THE EXERCISE =
Copy out the listing in full, exactly as written, but not its pictures.

* BEGIN RECORDS FOR THIS TASK *

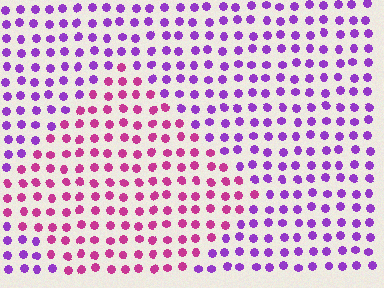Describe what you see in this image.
The image is filled with small purple elements in a uniform arrangement. A diamond-shaped region is visible where the elements are tinted to a slightly different hue, forming a subtle color boundary.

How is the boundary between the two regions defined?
The boundary is defined purely by a slight shift in hue (about 42 degrees). Spacing, size, and orientation are identical on both sides.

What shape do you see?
I see a diamond.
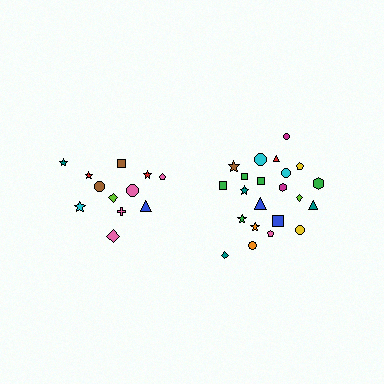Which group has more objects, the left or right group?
The right group.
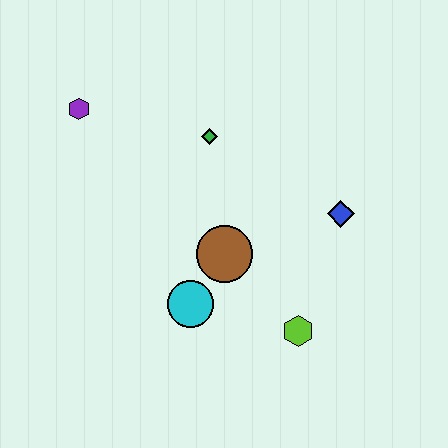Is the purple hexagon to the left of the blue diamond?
Yes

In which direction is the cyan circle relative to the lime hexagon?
The cyan circle is to the left of the lime hexagon.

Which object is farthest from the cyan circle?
The purple hexagon is farthest from the cyan circle.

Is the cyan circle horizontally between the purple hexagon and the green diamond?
Yes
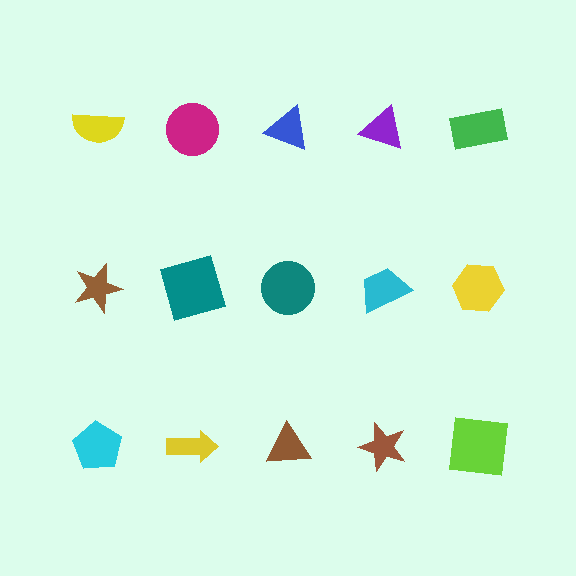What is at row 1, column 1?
A yellow semicircle.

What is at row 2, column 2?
A teal square.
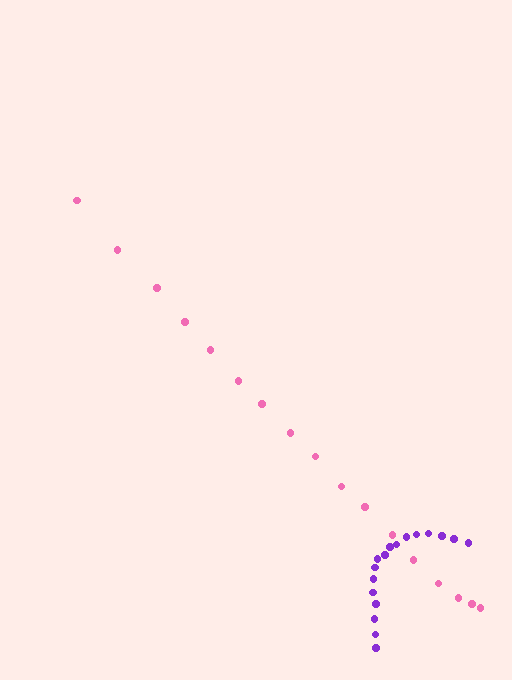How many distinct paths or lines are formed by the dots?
There are 2 distinct paths.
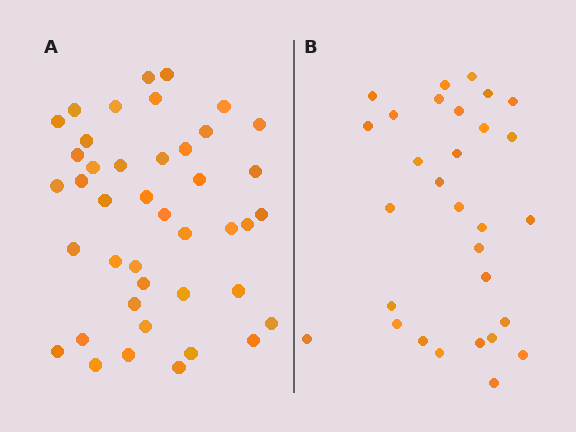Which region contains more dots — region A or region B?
Region A (the left region) has more dots.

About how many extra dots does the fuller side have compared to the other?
Region A has roughly 12 or so more dots than region B.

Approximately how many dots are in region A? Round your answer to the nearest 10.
About 40 dots. (The exact count is 42, which rounds to 40.)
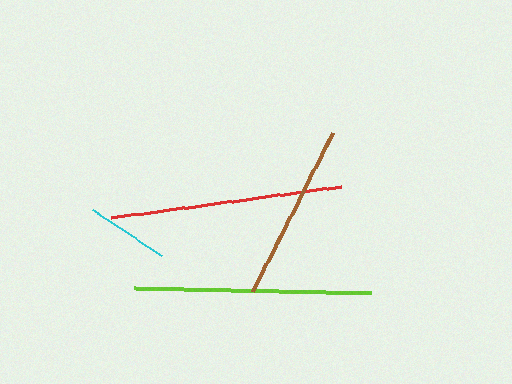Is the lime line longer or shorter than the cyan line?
The lime line is longer than the cyan line.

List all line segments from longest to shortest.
From longest to shortest: lime and red (about equal), brown, cyan.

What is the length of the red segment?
The red segment is approximately 232 pixels long.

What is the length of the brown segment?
The brown segment is approximately 178 pixels long.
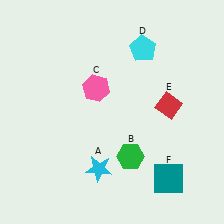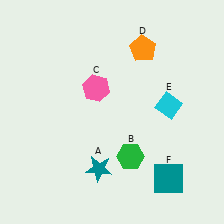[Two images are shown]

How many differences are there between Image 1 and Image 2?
There are 3 differences between the two images.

* END RECORDS FOR THIS TASK *

OUTPUT FOR THIS EXERCISE =
Describe what you see in this image.
The image is filled with small purple elements in a uniform arrangement. A diamond-shaped region is visible where the elements are tinted to a slightly different hue, forming a subtle color boundary.

How is the boundary between the two regions defined?
The boundary is defined purely by a slight shift in hue (about 42 degrees). Spacing, size, and orientation are identical on both sides.

What shape do you see?
I see a diamond.
Which group has more objects, the left or right group?
The right group.
Is the purple hexagon to the left of the blue diamond?
Yes

In which direction is the cyan circle relative to the lime hexagon?
The cyan circle is to the left of the lime hexagon.

Which object is farthest from the cyan circle?
The purple hexagon is farthest from the cyan circle.

Is the cyan circle horizontally between the purple hexagon and the green diamond?
Yes
What is at row 1, column 1?
A yellow semicircle.

What is at row 2, column 2?
A teal square.
How many distinct paths or lines are formed by the dots?
There are 2 distinct paths.
Which region contains more dots — region A or region B?
Region A (the left region) has more dots.

About how many extra dots does the fuller side have compared to the other?
Region A has roughly 12 or so more dots than region B.

Approximately how many dots are in region A? Round your answer to the nearest 10.
About 40 dots. (The exact count is 42, which rounds to 40.)
Is the lime line longer or shorter than the cyan line?
The lime line is longer than the cyan line.

List all line segments from longest to shortest.
From longest to shortest: lime and red (about equal), brown, cyan.

What is the length of the red segment?
The red segment is approximately 232 pixels long.

What is the length of the brown segment?
The brown segment is approximately 178 pixels long.
[Two images are shown]

How many differences are there between Image 1 and Image 2?
There are 3 differences between the two images.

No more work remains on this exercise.